Records for processing>

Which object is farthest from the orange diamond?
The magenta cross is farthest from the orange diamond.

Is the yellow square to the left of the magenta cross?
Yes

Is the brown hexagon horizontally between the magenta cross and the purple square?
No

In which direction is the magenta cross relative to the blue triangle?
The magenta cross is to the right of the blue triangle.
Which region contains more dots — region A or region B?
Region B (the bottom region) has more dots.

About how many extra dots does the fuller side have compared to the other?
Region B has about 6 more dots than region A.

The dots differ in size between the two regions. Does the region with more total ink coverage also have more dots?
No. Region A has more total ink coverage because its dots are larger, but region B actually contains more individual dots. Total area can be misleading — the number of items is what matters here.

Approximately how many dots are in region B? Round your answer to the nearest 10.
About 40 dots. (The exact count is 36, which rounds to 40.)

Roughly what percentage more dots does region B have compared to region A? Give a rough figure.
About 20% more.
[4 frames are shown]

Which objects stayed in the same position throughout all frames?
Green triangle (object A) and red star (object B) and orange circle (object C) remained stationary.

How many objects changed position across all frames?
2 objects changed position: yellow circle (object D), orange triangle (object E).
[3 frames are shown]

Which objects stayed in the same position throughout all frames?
==
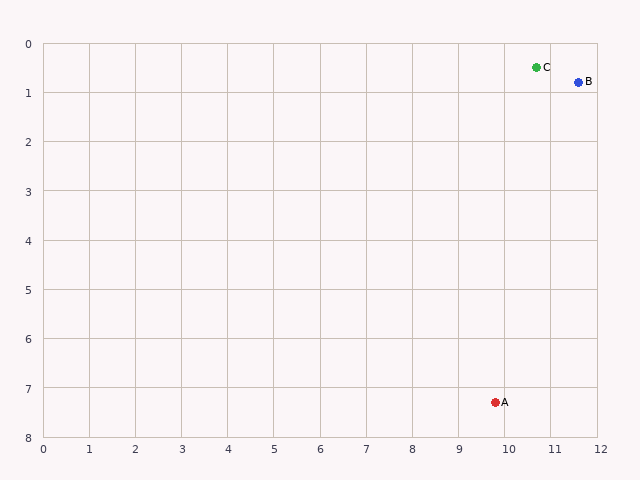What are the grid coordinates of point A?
* * *
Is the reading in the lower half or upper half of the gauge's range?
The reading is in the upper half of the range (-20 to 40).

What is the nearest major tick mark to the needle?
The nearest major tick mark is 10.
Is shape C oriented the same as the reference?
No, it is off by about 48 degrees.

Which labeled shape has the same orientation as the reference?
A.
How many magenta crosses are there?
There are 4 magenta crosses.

Task description> Transcribe the records above exactly, beginning at the line that contains "Approximately how many" and ending with the line that contains "[4 frames are shown]", both included, and nothing else.

Exercise solution>
Approximately how many dots are in region B? Round your answer to the nearest 10.
About 40 dots. (The exact count is 36, which rounds to 40.)

Roughly what percentage more dots does region B have compared to region A? Give a rough figure.
About 20% more.
[4 frames are shown]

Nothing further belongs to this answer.